# [Goal]
Print the records below word for word, but leave out the pictures.

==== Data listing ====

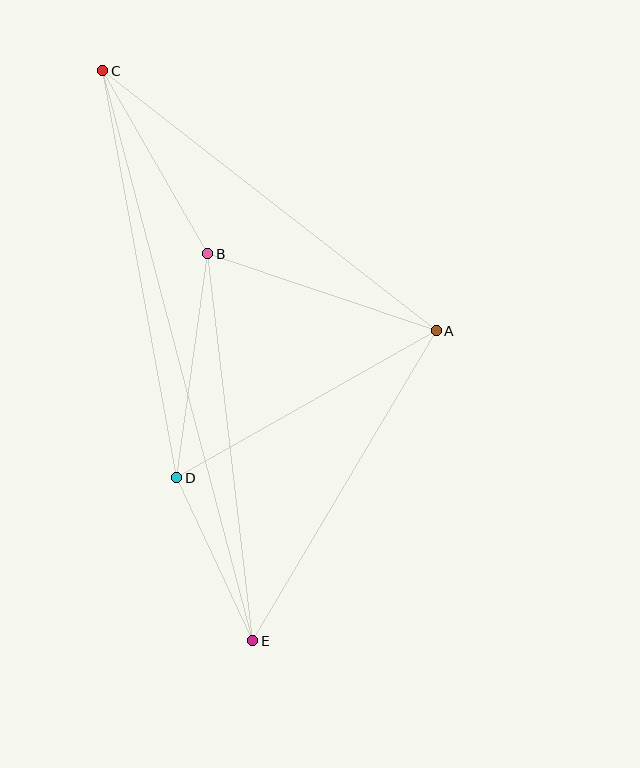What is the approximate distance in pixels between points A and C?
The distance between A and C is approximately 423 pixels.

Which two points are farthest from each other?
Points C and E are farthest from each other.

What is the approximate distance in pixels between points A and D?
The distance between A and D is approximately 298 pixels.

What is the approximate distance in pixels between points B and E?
The distance between B and E is approximately 390 pixels.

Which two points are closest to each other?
Points D and E are closest to each other.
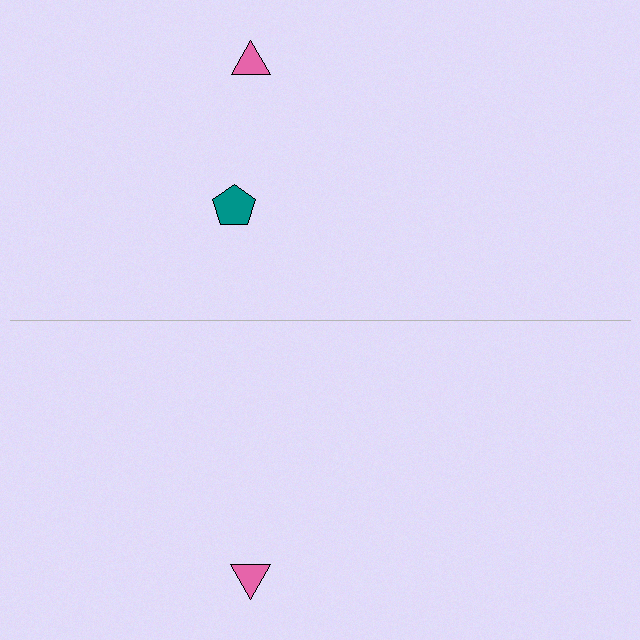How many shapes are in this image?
There are 3 shapes in this image.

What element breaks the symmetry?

====

# [Solution to this exercise]
What is the approximate distance in pixels between points A and C?
The distance between A and C is approximately 423 pixels.

Which two points are farthest from each other?
Points C and E are farthest from each other.

What is the approximate distance in pixels between points A and D?
The distance between A and D is approximately 298 pixels.

What is the approximate distance in pixels between points B and E?
The distance between B and E is approximately 390 pixels.

Which two points are closest to each other?
Points D and E are closest to each other.
How many shapes are in this image?
There are 3 shapes in this image.

What element breaks the symmetry?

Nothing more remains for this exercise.